### EXERCISE:
Make an exact copy of all the entries, but do not reproduce the pictures.

———

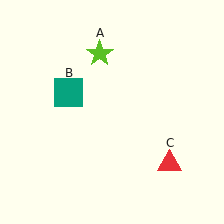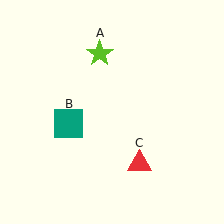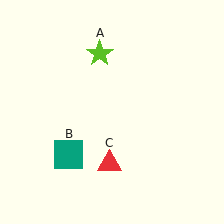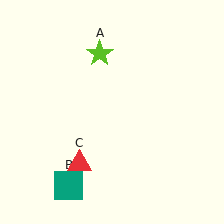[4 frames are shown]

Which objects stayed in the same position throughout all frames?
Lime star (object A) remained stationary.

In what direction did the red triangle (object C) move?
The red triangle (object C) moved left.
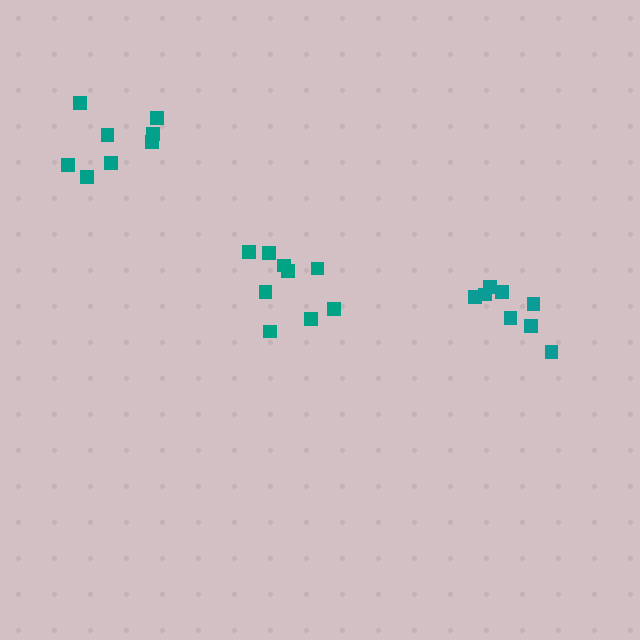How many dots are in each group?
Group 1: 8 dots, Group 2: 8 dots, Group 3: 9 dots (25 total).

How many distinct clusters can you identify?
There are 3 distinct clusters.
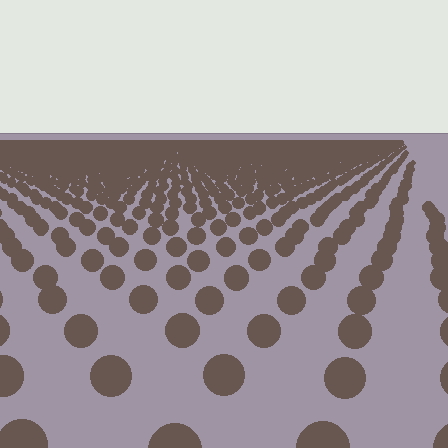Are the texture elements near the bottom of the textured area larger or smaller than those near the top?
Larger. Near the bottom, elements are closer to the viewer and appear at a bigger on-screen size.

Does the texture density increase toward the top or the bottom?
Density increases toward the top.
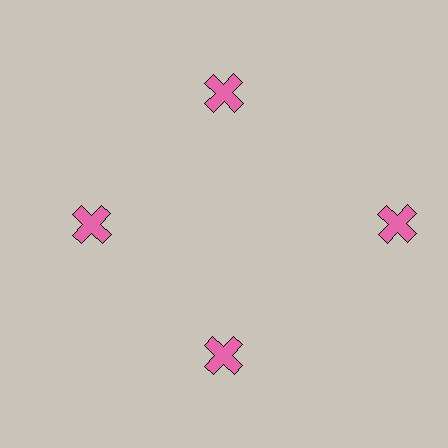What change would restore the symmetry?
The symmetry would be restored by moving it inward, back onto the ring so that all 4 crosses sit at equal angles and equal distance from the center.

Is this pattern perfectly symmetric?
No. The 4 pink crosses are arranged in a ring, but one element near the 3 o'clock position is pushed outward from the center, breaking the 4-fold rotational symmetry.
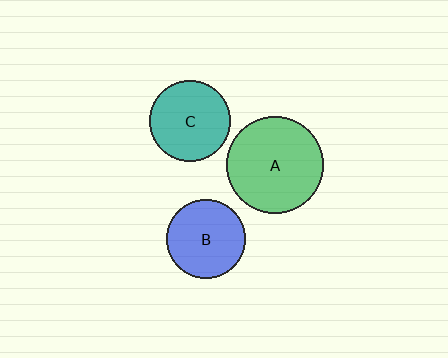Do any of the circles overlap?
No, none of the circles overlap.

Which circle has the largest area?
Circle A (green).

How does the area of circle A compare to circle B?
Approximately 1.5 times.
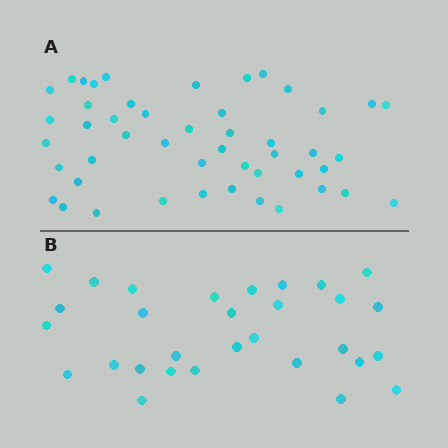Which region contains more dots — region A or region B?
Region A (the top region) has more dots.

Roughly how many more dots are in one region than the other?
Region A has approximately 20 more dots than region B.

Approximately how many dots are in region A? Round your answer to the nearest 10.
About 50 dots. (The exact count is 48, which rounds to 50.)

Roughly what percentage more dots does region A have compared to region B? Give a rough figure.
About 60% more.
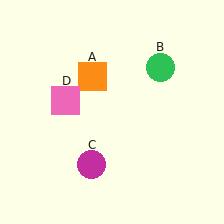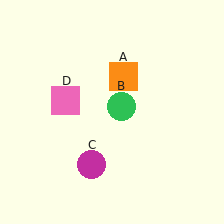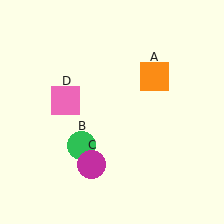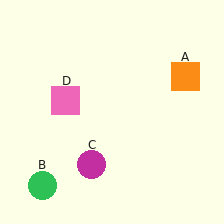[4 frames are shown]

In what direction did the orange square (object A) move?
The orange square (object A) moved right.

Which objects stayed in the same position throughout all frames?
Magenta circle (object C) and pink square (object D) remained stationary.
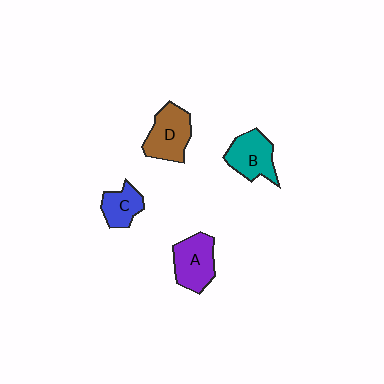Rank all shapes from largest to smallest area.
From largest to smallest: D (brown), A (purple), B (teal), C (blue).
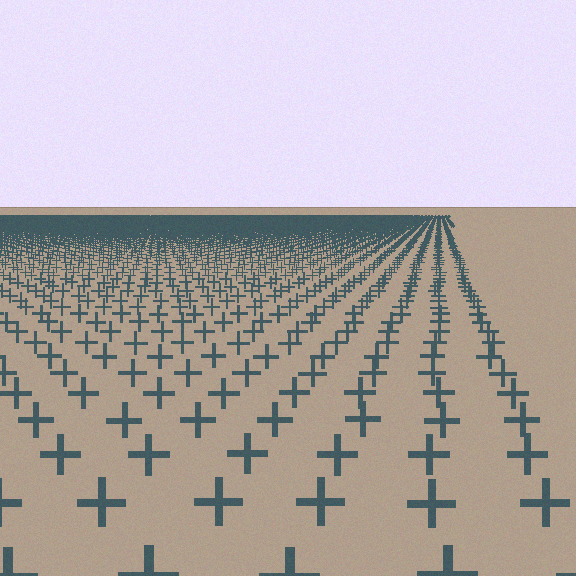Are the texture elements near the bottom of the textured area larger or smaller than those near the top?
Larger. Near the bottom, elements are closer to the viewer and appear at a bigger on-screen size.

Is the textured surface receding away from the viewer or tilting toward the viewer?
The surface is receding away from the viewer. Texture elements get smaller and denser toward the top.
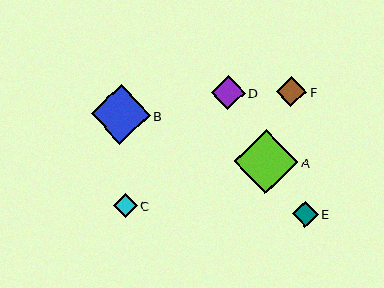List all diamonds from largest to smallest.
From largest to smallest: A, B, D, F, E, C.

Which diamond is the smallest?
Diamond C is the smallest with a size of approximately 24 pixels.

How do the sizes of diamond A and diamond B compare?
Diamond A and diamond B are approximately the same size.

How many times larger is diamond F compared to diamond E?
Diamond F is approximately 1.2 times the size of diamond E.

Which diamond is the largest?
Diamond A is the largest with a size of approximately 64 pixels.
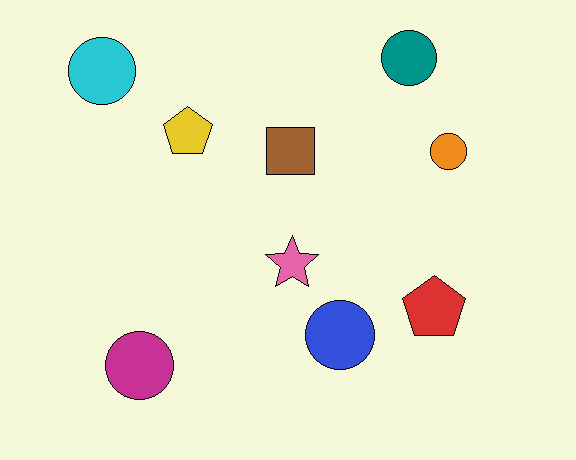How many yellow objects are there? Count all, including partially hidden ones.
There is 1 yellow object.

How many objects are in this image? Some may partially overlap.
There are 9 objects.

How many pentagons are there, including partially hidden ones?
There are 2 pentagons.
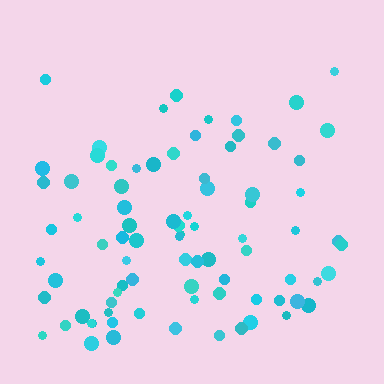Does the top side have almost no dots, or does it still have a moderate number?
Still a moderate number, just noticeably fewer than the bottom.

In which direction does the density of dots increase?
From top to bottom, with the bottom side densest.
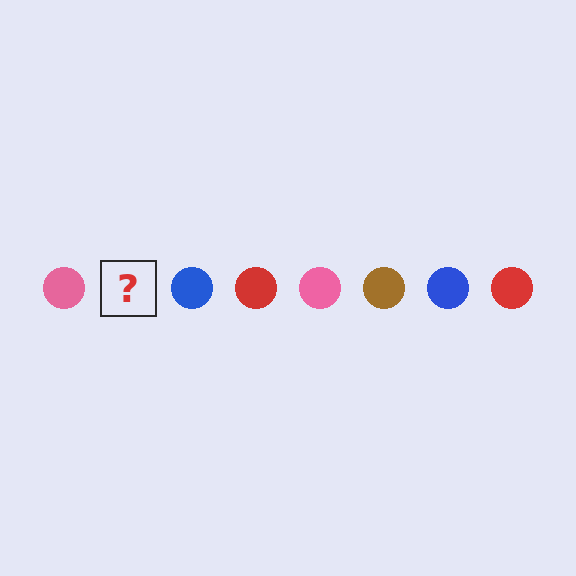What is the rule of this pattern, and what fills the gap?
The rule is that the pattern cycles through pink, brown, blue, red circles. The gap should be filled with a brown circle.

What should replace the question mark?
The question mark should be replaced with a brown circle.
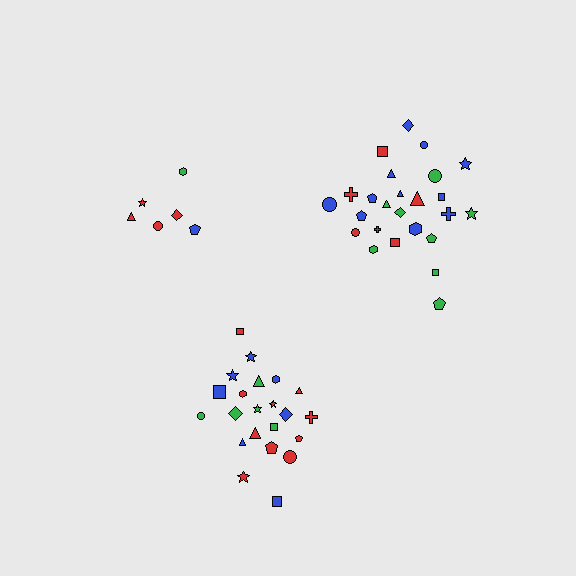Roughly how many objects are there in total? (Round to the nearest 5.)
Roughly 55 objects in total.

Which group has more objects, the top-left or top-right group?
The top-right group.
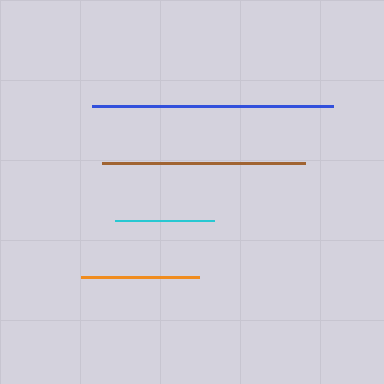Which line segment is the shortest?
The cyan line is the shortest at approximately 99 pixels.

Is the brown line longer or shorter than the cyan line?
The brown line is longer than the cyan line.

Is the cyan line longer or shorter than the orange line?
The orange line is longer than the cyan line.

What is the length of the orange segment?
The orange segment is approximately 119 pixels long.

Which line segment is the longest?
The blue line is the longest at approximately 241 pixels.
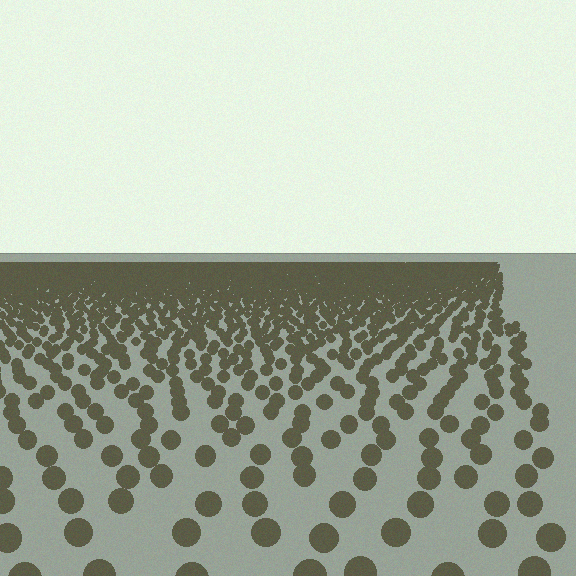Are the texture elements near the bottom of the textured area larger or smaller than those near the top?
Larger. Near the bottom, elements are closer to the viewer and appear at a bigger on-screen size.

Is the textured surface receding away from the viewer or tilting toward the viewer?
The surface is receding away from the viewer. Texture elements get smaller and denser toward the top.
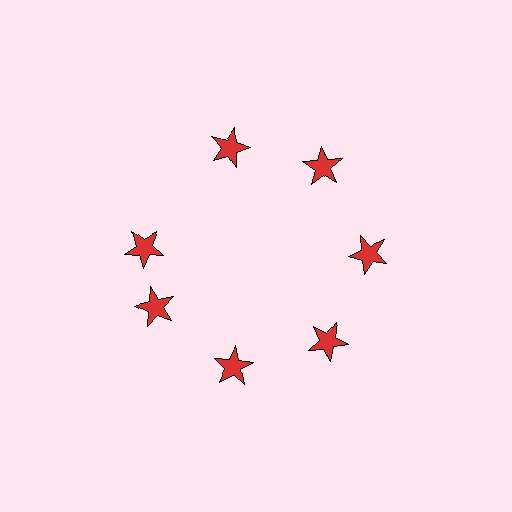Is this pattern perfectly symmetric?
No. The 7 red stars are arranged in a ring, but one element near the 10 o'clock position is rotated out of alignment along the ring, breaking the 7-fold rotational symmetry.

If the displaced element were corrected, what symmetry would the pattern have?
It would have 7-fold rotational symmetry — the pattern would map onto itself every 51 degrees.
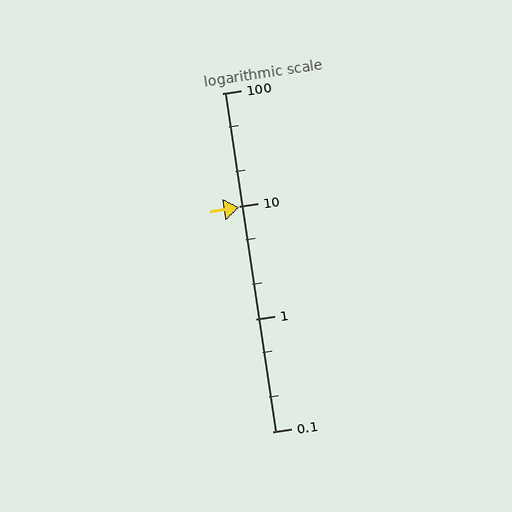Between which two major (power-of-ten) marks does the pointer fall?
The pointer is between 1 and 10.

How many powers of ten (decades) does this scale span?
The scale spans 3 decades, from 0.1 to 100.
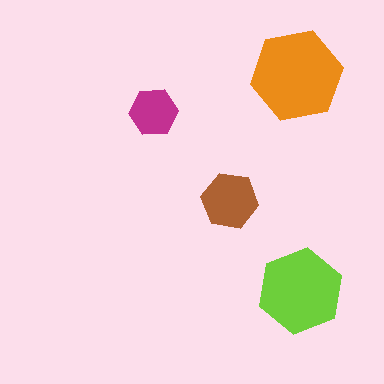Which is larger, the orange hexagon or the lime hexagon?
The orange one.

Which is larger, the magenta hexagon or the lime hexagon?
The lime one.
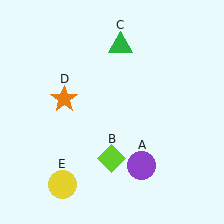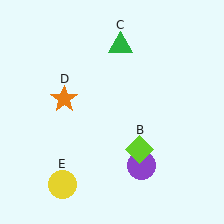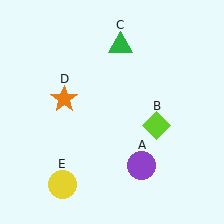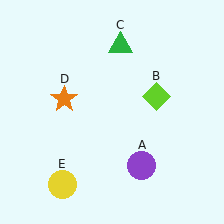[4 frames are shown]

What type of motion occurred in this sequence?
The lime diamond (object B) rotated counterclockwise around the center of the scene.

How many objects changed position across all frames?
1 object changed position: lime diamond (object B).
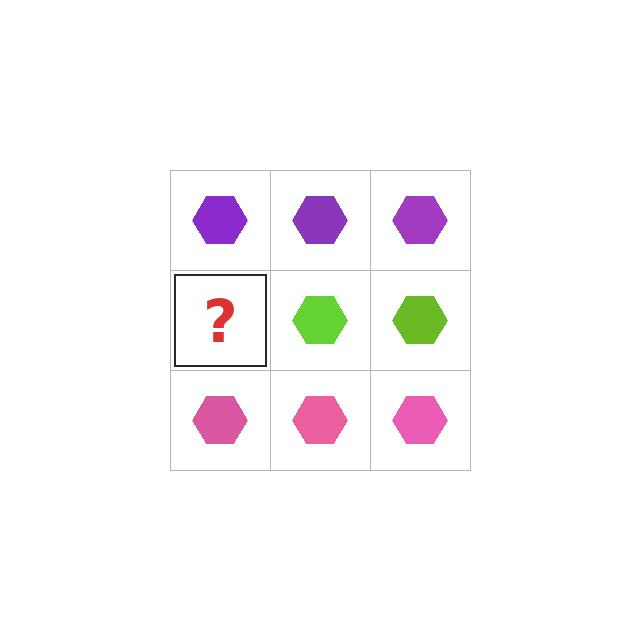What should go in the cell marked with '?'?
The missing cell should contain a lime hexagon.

———

### COMPLETED TASK:
[4 frames are shown]

Which objects stayed in the same position throughout all frames?
Lime star (object A) remained stationary.

In what direction did the red triangle (object C) move?
The red triangle (object C) moved left.
How many dots are in each group?
Group 1: 8 dots, Group 2: 8 dots, Group 3: 9 dots (25 total).

How many distinct clusters can you identify?
There are 3 distinct clusters.
Are the texture elements near the bottom of the textured area larger or smaller than those near the top?
Larger. Near the bottom, elements are closer to the viewer and appear at a bigger on-screen size.

Does the texture density increase toward the top or the bottom?
Density increases toward the top.
What change would restore the symmetry?
The symmetry would be restored by moving it inward, back onto the ring so that all 4 crosses sit at equal angles and equal distance from the center.

Is this pattern perfectly symmetric?
No. The 4 pink crosses are arranged in a ring, but one element near the 3 o'clock position is pushed outward from the center, breaking the 4-fold rotational symmetry.
Do any of the circles overlap?
No, none of the circles overlap.

Which circle has the largest area?
Circle A (green).

How does the area of circle A compare to circle B?
Approximately 1.5 times.
Which region contains more dots — region A or region B?
Region A (the top region) has more dots.

Roughly how many more dots are in one region than the other?
Region A has approximately 20 more dots than region B.

Approximately how many dots are in region A? Round your answer to the nearest 10.
About 50 dots. (The exact count is 48, which rounds to 50.)

Roughly what percentage more dots does region A have compared to region B? Give a rough figure.
About 60% more.
[4 frames are shown]

In what direction did the orange square (object A) move?
The orange square (object A) moved right.

Which objects stayed in the same position throughout all frames?
Magenta circle (object C) and pink square (object D) remained stationary.
Rank all shapes from largest to smallest area.
From largest to smallest: D (brown), A (purple), B (teal), C (blue).
Are the texture elements near the bottom of the textured area larger or smaller than those near the top?
Larger. Near the bottom, elements are closer to the viewer and appear at a bigger on-screen size.

Is the textured surface receding away from the viewer or tilting toward the viewer?
The surface is receding away from the viewer. Texture elements get smaller and denser toward the top.
List all diamonds from largest to smallest.
From largest to smallest: A, B, D, F, E, C.

Which diamond is the smallest?
Diamond C is the smallest with a size of approximately 24 pixels.

How do the sizes of diamond A and diamond B compare?
Diamond A and diamond B are approximately the same size.

How many times larger is diamond F compared to diamond E?
Diamond F is approximately 1.2 times the size of diamond E.

Which diamond is the largest?
Diamond A is the largest with a size of approximately 64 pixels.
How many yellow objects are there? Count all, including partially hidden ones.
There is 1 yellow object.

How many objects are in this image? Some may partially overlap.
There are 9 objects.

How many pentagons are there, including partially hidden ones?
There are 2 pentagons.
Does the top side have almost no dots, or does it still have a moderate number?
Still a moderate number, just noticeably fewer than the bottom.

In which direction does the density of dots increase?
From top to bottom, with the bottom side densest.
What is the rule of this pattern, and what fills the gap?
The rule is that the pattern cycles through pink, brown, blue, red circles. The gap should be filled with a brown circle.

What should replace the question mark?
The question mark should be replaced with a brown circle.
Roughly how many objects are there in total? (Round to the nearest 5.)
Roughly 55 objects in total.

Which group has more objects, the top-left or top-right group?
The top-right group.
Which line segment is the shortest?
The cyan line is the shortest at approximately 99 pixels.

Is the brown line longer or shorter than the cyan line?
The brown line is longer than the cyan line.

Is the cyan line longer or shorter than the orange line?
The orange line is longer than the cyan line.

What is the length of the orange segment?
The orange segment is approximately 119 pixels long.

Which line segment is the longest?
The blue line is the longest at approximately 241 pixels.
Are the texture elements near the bottom of the textured area larger or smaller than those near the top?
Larger. Near the bottom, elements are closer to the viewer and appear at a bigger on-screen size.

Is the textured surface receding away from the viewer or tilting toward the viewer?
The surface is receding away from the viewer. Texture elements get smaller and denser toward the top.
Is this pattern perfectly symmetric?
No. The 7 red stars are arranged in a ring, but one element near the 10 o'clock position is rotated out of alignment along the ring, breaking the 7-fold rotational symmetry.

If the displaced element were corrected, what symmetry would the pattern have?
It would have 7-fold rotational symmetry — the pattern would map onto itself every 51 degrees.
Between which two major (power-of-ten) marks does the pointer fall?
The pointer is between 1 and 10.

How many powers of ten (decades) does this scale span?
The scale spans 3 decades, from 0.1 to 100.
Which is larger, the orange hexagon or the lime hexagon?
The orange one.

Which is larger, the magenta hexagon or the lime hexagon?
The lime one.
[4 frames are shown]

What type of motion occurred in this sequence?
The lime diamond (object B) rotated counterclockwise around the center of the scene.

How many objects changed position across all frames?
1 object changed position: lime diamond (object B).
What should go in the cell marked with '?'?
The missing cell should contain a lime hexagon.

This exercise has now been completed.